--- GIVEN INFORMATION ---
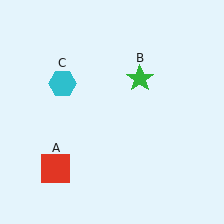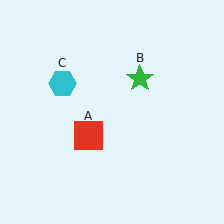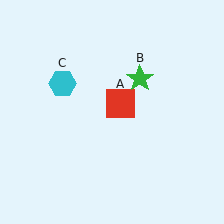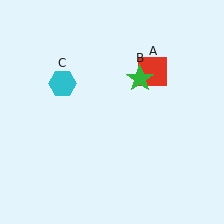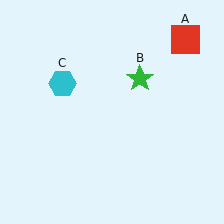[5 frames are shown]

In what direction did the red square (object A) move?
The red square (object A) moved up and to the right.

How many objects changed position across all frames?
1 object changed position: red square (object A).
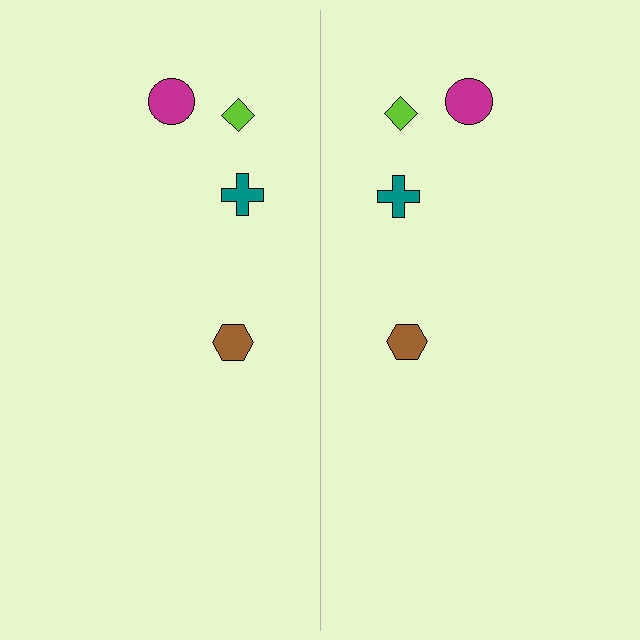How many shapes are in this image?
There are 8 shapes in this image.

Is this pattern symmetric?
Yes, this pattern has bilateral (reflection) symmetry.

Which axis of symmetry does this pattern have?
The pattern has a vertical axis of symmetry running through the center of the image.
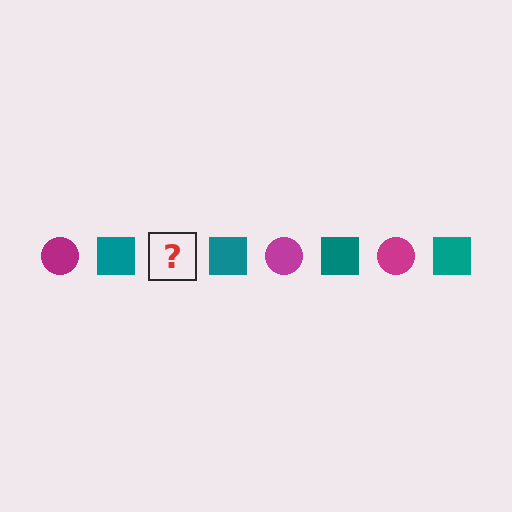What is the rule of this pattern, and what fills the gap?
The rule is that the pattern alternates between magenta circle and teal square. The gap should be filled with a magenta circle.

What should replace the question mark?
The question mark should be replaced with a magenta circle.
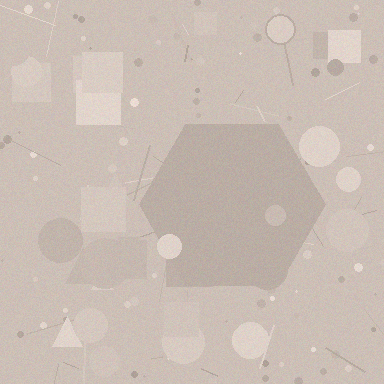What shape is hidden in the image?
A hexagon is hidden in the image.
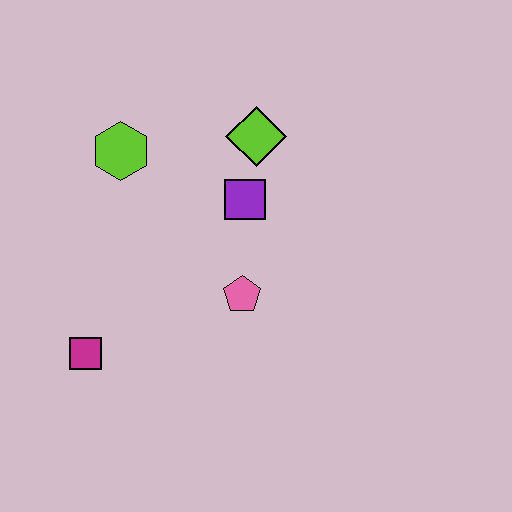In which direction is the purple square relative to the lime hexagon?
The purple square is to the right of the lime hexagon.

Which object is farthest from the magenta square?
The lime diamond is farthest from the magenta square.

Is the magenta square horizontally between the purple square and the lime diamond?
No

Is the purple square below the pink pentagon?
No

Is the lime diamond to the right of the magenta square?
Yes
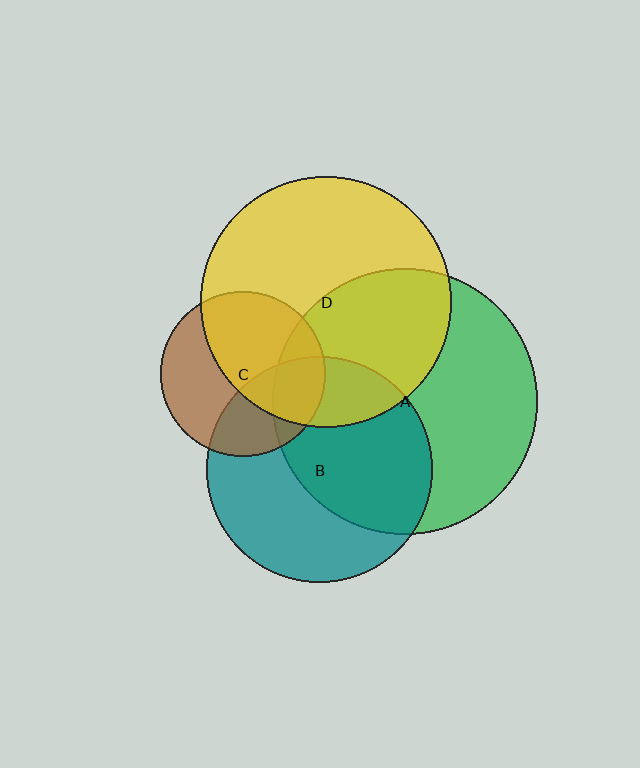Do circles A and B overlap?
Yes.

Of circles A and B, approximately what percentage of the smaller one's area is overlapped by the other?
Approximately 55%.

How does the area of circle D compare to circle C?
Approximately 2.3 times.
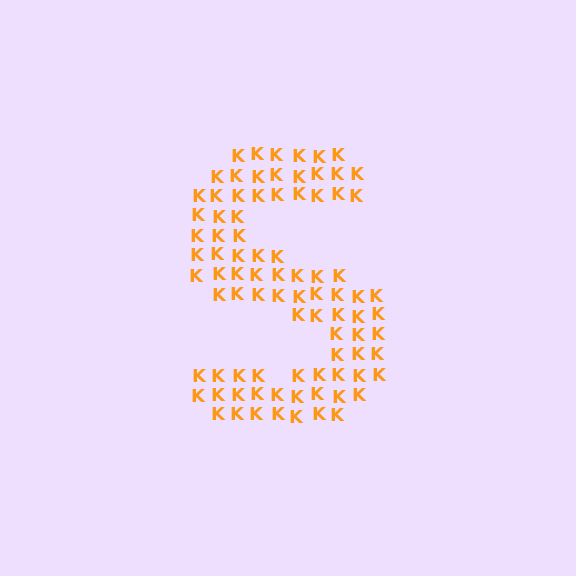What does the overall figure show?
The overall figure shows the letter S.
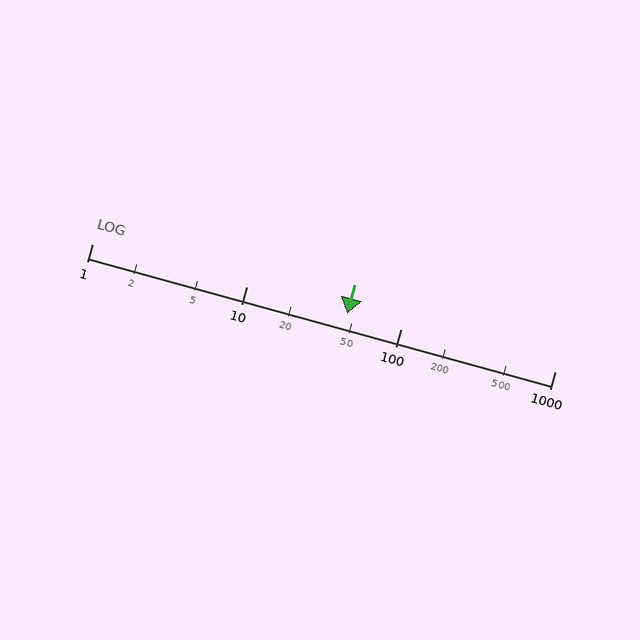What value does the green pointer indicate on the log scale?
The pointer indicates approximately 45.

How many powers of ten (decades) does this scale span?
---
→ **GOAL OF THE EXERCISE**: Quote every line word for word and keep the images out of the copy.

→ **OUTPUT OF THE EXERCISE**:
[5 frames are shown]

In what direction did the red square (object A) move?
The red square (object A) moved up and to the right.

How many objects changed position across all frames?
1 object changed position: red square (object A).
How many shapes are in this image?
There are 8 shapes in this image.

Is this pattern symmetric?
Yes, this pattern has bilateral (reflection) symmetry.

Which axis of symmetry does this pattern have?
The pattern has a vertical axis of symmetry running through the center of the image.
What is the rule of this pattern, and what fills the gap?
The rule is that the pattern alternates between magenta circle and teal square. The gap should be filled with a magenta circle.

What should replace the question mark?
The question mark should be replaced with a magenta circle.
What shape is hidden in the image?
A hexagon is hidden in the image.
In which direction is the purple square relative to the lime hexagon?
The purple square is to the right of the lime hexagon.

Which object is farthest from the magenta square?
The lime diamond is farthest from the magenta square.

Is the magenta square horizontally between the purple square and the lime diamond?
No

Is the purple square below the pink pentagon?
No

Is the lime diamond to the right of the magenta square?
Yes
Do circles A and B overlap?
Yes.

Of circles A and B, approximately what percentage of the smaller one's area is overlapped by the other?
Approximately 55%.

How does the area of circle D compare to circle C?
Approximately 2.3 times.
What does the overall figure show?
The overall figure shows the letter S.
What value does the green pointer indicate on the log scale?
The pointer indicates approximately 45.

How many powers of ten (decades) does this scale span?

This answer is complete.